## [Requirements]
Gather every line in the items below that contains the string "left", treating case as significant.

## [Records from a data collection]
▬▬▬▬▬▬▬▬▬▬
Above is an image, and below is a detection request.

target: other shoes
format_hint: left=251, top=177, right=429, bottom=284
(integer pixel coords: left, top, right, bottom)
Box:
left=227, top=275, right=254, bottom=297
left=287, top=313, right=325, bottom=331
▬▬▬▬▬▬▬▬▬▬
## [Result of this exercise]
format_hint: left=251, top=177, right=429, bottom=284
(integer pixel coords: left, top, right, bottom)
left=227, top=275, right=254, bottom=297
left=287, top=313, right=325, bottom=331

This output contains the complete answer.